┌──

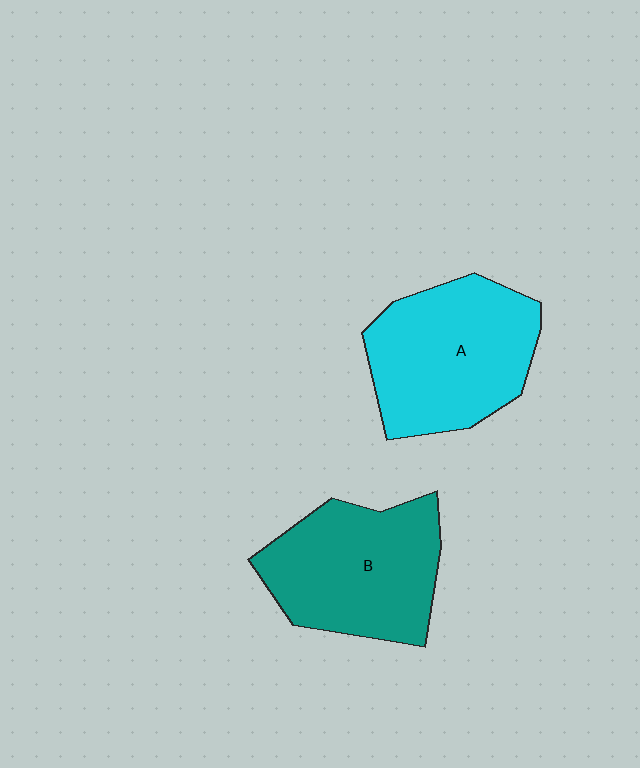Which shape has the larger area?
Shape A (cyan).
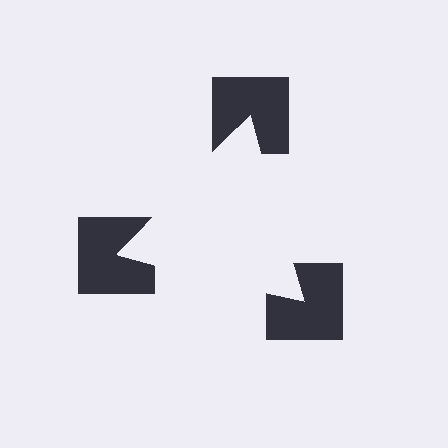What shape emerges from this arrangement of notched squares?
An illusory triangle — its edges are inferred from the aligned wedge cuts in the notched squares, not physically drawn.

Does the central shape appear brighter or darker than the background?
It typically appears slightly brighter than the background, even though no actual brightness change is drawn.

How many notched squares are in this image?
There are 3 — one at each vertex of the illusory triangle.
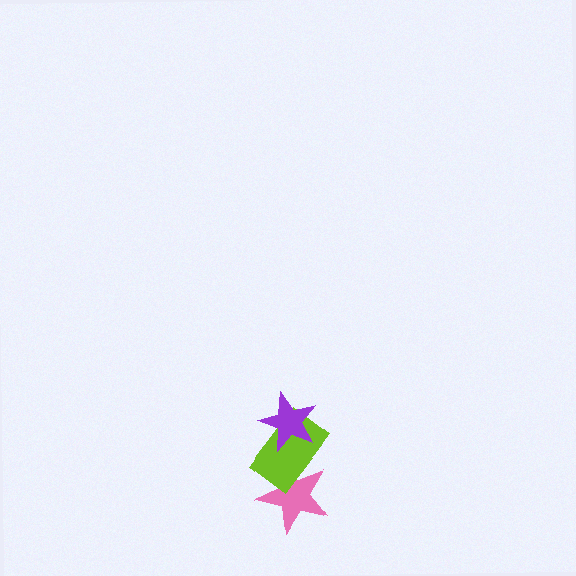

└──

▶ _Set problem_
Retype all of the entries exactly as written, leaving out any images.

▶ _Solution_
Which shape has the larger area?
Shape A (cyan).
What shape emerges from this arrangement of notched squares?
An illusory triangle — its edges are inferred from the aligned wedge cuts in the notched squares, not physically drawn.

Does the central shape appear brighter or darker than the background?
It typically appears slightly brighter than the background, even though no actual brightness change is drawn.

How many notched squares are in this image?
There are 3 — one at each vertex of the illusory triangle.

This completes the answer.